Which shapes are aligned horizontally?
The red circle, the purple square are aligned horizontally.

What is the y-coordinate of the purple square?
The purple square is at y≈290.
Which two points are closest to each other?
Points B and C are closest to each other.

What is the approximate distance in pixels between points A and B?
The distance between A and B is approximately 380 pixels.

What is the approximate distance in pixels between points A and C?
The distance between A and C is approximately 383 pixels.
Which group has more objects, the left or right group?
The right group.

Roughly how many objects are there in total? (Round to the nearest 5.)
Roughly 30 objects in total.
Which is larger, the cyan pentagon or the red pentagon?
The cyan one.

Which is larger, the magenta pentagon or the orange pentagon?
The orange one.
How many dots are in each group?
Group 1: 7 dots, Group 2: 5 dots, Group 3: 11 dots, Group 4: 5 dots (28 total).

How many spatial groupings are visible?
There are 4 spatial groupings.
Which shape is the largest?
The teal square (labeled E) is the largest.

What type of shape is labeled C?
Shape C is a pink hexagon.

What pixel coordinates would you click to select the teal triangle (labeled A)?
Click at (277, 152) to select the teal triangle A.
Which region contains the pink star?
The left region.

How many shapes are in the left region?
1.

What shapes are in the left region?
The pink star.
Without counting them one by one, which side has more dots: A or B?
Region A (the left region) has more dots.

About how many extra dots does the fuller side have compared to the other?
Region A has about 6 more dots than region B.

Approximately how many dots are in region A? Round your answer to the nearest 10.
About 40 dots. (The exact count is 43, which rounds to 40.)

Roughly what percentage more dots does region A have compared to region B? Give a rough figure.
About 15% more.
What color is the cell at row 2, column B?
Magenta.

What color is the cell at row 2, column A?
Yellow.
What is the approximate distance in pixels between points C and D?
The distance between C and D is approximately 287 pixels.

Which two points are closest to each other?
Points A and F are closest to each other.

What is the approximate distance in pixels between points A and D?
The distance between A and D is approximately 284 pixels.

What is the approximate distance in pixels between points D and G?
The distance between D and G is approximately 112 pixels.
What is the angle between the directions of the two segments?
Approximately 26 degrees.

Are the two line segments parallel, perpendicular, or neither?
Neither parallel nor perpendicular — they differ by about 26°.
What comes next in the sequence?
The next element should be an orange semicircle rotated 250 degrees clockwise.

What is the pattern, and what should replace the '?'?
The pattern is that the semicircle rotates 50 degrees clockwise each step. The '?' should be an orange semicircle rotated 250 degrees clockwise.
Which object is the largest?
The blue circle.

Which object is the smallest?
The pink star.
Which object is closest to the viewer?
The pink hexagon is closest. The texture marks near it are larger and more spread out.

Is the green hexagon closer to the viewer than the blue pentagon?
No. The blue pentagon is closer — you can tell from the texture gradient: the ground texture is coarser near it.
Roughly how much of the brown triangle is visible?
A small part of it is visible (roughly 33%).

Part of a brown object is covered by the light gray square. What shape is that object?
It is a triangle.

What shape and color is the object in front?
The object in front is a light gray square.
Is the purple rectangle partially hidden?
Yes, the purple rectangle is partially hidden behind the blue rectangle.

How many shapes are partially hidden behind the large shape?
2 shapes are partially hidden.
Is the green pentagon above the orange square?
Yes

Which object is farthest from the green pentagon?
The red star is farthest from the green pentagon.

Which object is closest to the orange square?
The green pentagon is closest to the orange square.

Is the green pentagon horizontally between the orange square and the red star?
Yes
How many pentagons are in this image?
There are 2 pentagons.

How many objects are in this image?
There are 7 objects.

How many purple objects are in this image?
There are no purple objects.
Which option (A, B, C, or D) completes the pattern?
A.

Exercise objective: Would you quote, exactly and only, the lines from the one containing "Part of a brown" to the end of the entries?

Result of the task:
Part of a brown object is covered by the light gray square. What shape is that object?
It is a triangle.

What shape and color is the object in front?
The object in front is a light gray square.
Is the purple rectangle partially hidden?
Yes, the purple rectangle is partially hidden behind the blue rectangle.

How many shapes are partially hidden behind the large shape?
2 shapes are partially hidden.
Is the green pentagon above the orange square?
Yes

Which object is farthest from the green pentagon?
The red star is farthest from the green pentagon.

Which object is closest to the orange square?
The green pentagon is closest to the orange square.

Is the green pentagon horizontally between the orange square and the red star?
Yes
How many pentagons are in this image?
There are 2 pentagons.

How many objects are in this image?
There are 7 objects.

How many purple objects are in this image?
There are no purple objects.
Which option (A, B, C, or D) completes the pattern?
A.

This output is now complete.